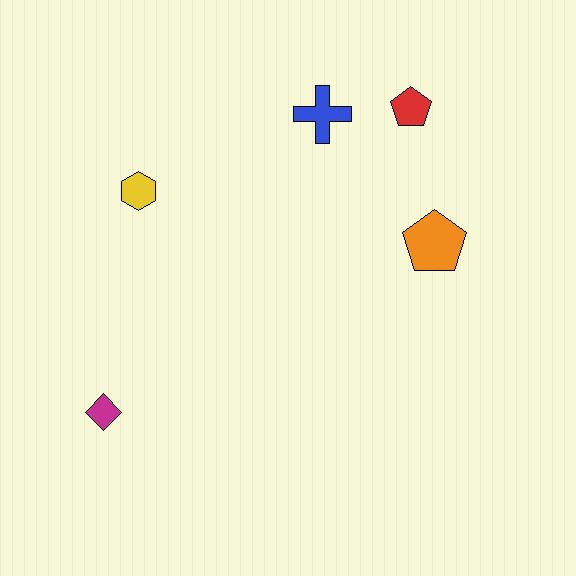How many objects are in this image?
There are 5 objects.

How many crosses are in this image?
There is 1 cross.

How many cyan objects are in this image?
There are no cyan objects.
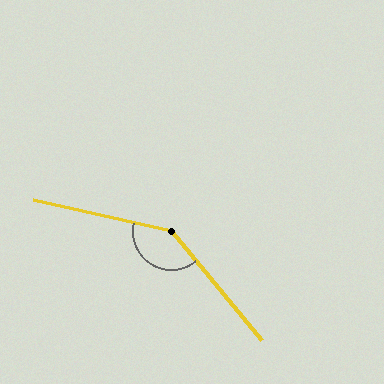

**What you should do:** Write out all the records again, exactly, minus any pictures.

**Answer:**
How many objects are in this image?
There are 5 objects.

How many crosses are in this image?
There is 1 cross.

How many cyan objects are in this image?
There are no cyan objects.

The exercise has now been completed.